TASK DATA:

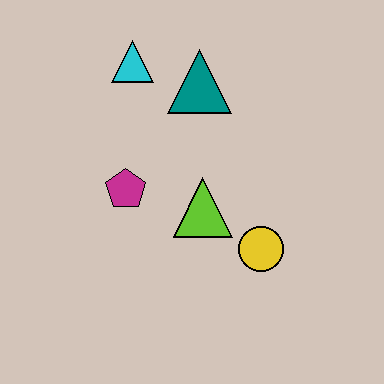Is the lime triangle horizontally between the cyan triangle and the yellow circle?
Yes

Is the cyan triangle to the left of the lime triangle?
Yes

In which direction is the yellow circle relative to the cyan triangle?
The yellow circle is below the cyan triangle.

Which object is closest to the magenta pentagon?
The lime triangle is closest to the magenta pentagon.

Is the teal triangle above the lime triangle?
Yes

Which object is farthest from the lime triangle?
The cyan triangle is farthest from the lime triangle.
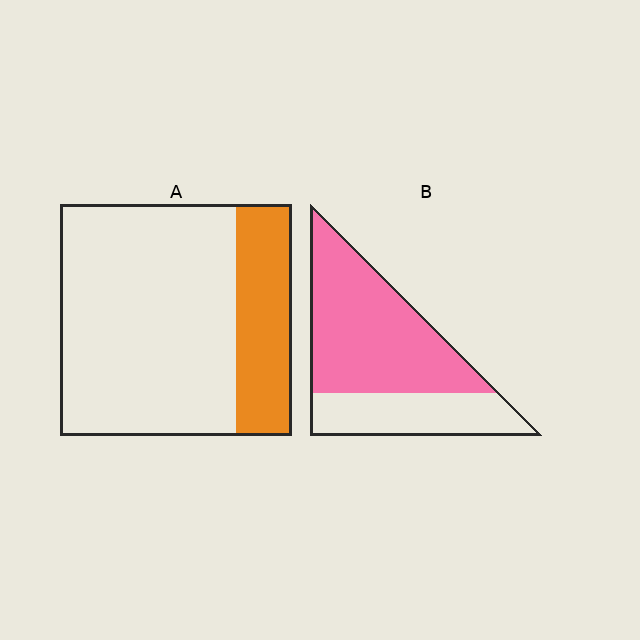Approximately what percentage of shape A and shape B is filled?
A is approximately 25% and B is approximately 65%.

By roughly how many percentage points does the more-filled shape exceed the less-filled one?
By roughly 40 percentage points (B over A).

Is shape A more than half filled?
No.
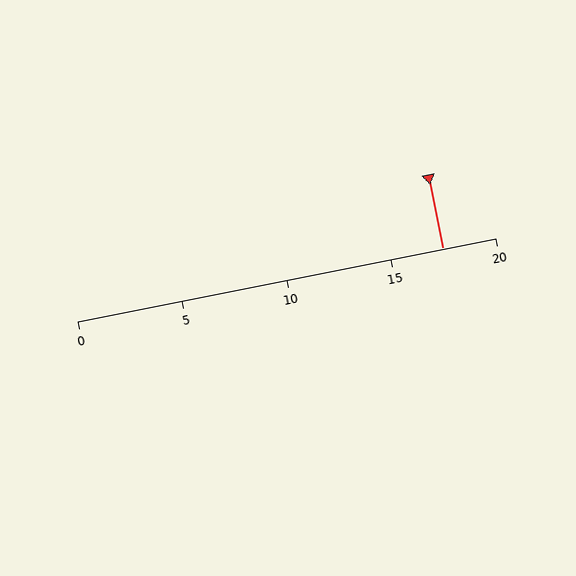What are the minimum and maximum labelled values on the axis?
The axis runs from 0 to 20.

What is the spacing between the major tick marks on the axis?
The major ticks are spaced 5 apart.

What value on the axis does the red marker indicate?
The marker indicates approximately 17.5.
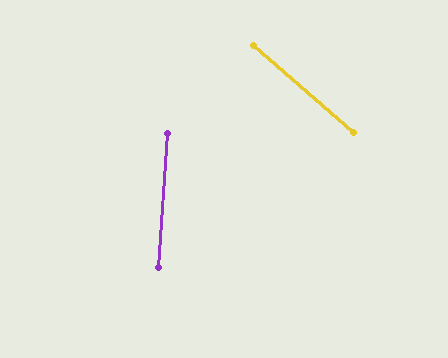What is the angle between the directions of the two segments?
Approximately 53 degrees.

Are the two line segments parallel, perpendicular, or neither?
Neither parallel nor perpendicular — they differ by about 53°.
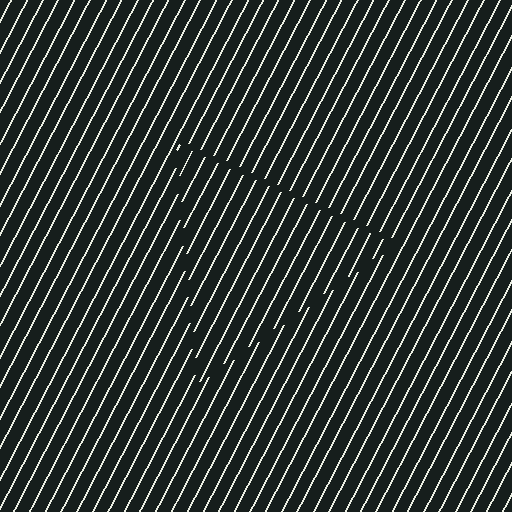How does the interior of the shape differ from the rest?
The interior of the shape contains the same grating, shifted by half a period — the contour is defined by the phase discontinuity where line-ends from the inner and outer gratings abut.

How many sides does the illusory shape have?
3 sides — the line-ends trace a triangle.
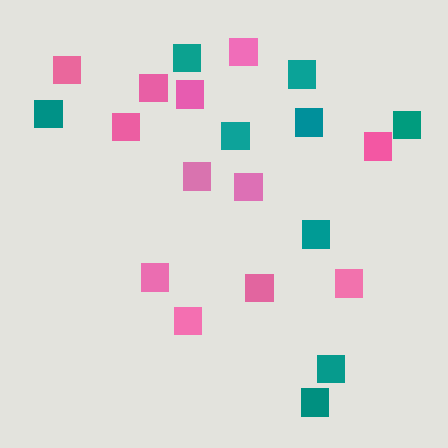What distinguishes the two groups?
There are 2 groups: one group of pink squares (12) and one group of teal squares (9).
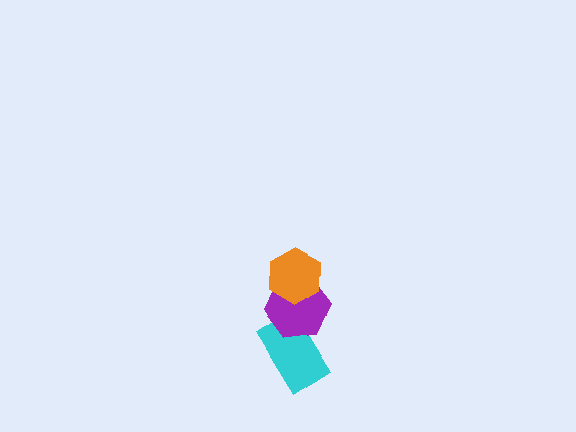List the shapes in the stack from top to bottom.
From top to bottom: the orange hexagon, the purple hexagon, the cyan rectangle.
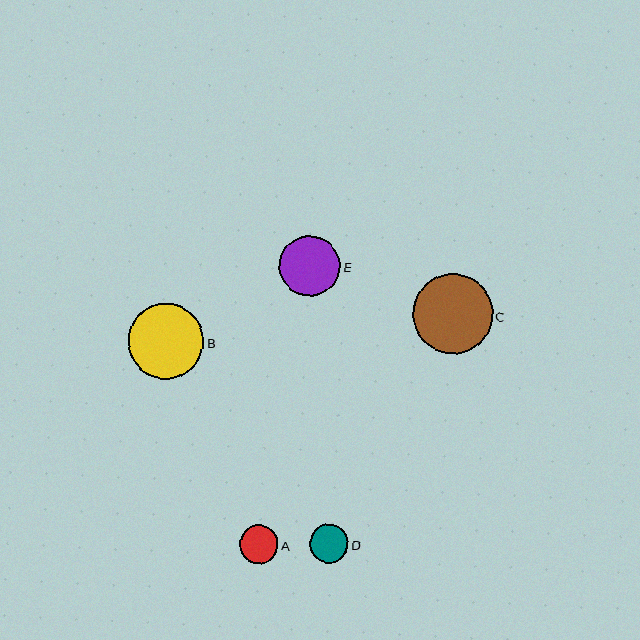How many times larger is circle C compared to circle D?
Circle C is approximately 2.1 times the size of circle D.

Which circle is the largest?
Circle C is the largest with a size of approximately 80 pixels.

WRITTEN TASK:
Extract the run of lines beginning with the line that holds "How many times" and ending at the last line of the data, inclusive. Exclude any pictures from the copy.

ANSWER TO THE TASK:
How many times larger is circle C compared to circle D?
Circle C is approximately 2.1 times the size of circle D.

Which circle is the largest?
Circle C is the largest with a size of approximately 80 pixels.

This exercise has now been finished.